Questions about shapes in pictures

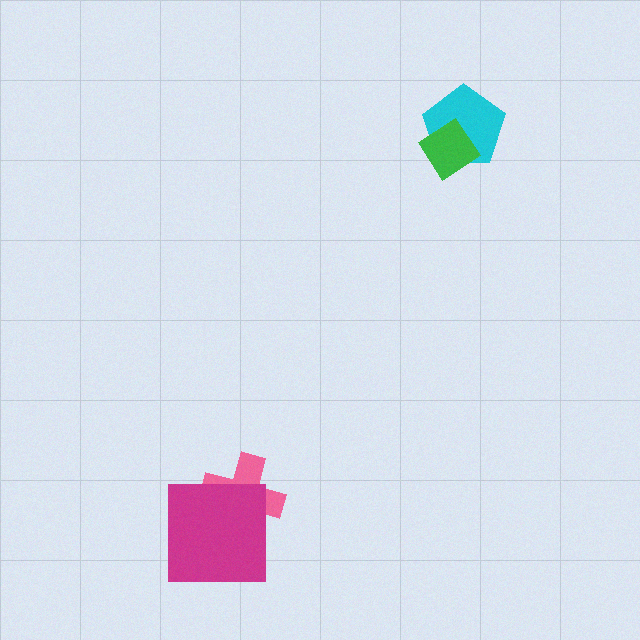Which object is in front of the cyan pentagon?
The green diamond is in front of the cyan pentagon.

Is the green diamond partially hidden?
No, no other shape covers it.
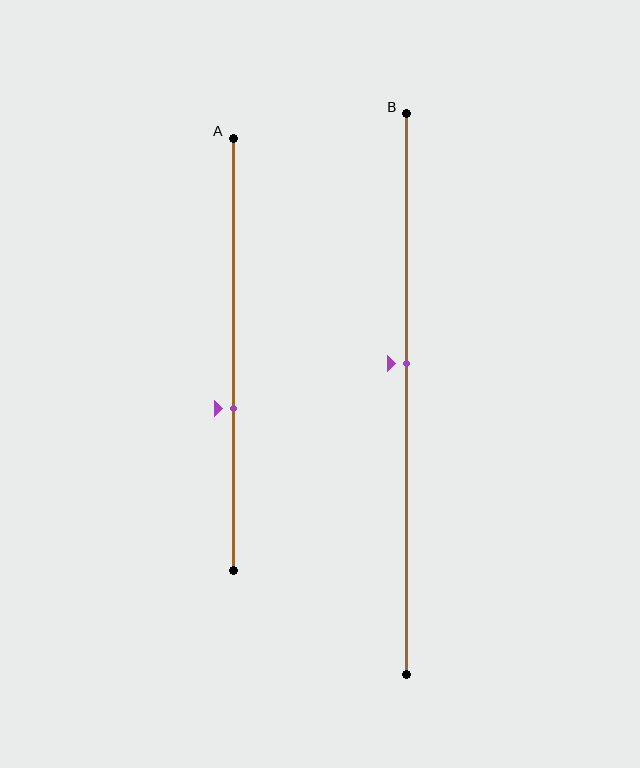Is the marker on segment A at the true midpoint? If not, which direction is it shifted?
No, the marker on segment A is shifted downward by about 13% of the segment length.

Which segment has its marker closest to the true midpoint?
Segment B has its marker closest to the true midpoint.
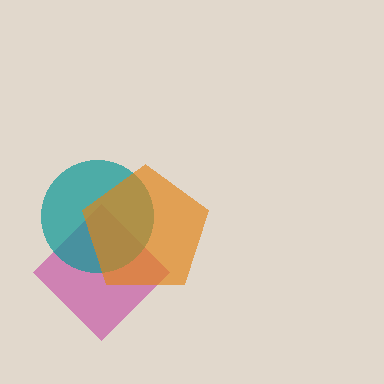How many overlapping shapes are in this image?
There are 3 overlapping shapes in the image.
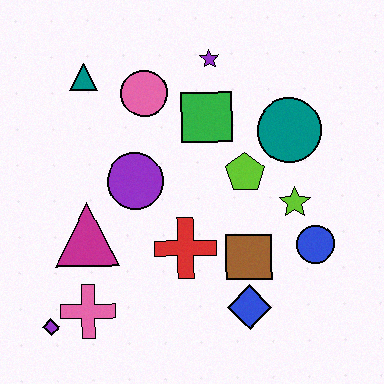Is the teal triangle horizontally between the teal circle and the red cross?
No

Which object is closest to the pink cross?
The purple diamond is closest to the pink cross.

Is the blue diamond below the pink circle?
Yes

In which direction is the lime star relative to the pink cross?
The lime star is to the right of the pink cross.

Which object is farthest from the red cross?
The teal triangle is farthest from the red cross.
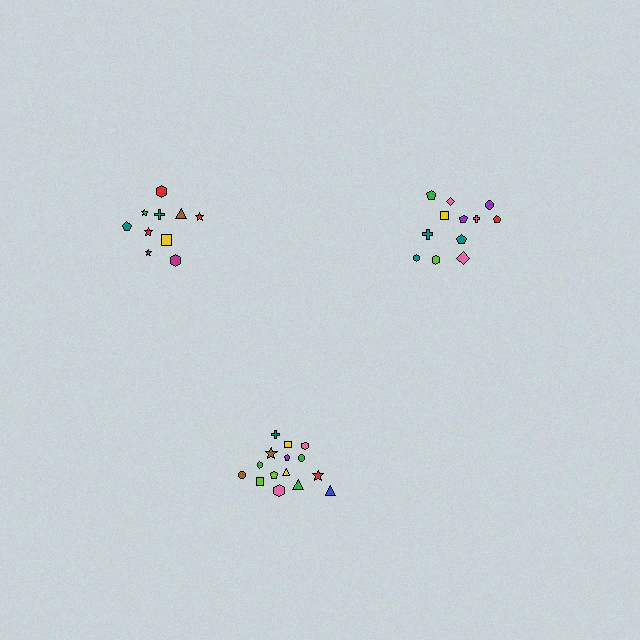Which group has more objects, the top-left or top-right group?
The top-right group.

**What is asked:** Print the complete listing exactly, apart from any pictures.

**Response below:**
Which object is in front of the cyan pentagon?
The green diamond is in front of the cyan pentagon.

Is the green diamond partially hidden?
No, no other shape covers it.
Is the marker on segment A at the true midpoint? If not, which direction is it shifted?
No, the marker on segment A is shifted downward by about 13% of the segment length.

Which segment has its marker closest to the true midpoint?
Segment B has its marker closest to the true midpoint.
How many overlapping shapes are in this image?
There are 3 overlapping shapes in the image.
Is the teal triangle horizontally between the teal circle and the red cross?
No

Which object is closest to the pink cross?
The purple diamond is closest to the pink cross.

Is the blue diamond below the pink circle?
Yes

In which direction is the lime star relative to the pink cross?
The lime star is to the right of the pink cross.

Which object is farthest from the red cross?
The teal triangle is farthest from the red cross.
Which group has more objects, the top-left or top-right group?
The top-right group.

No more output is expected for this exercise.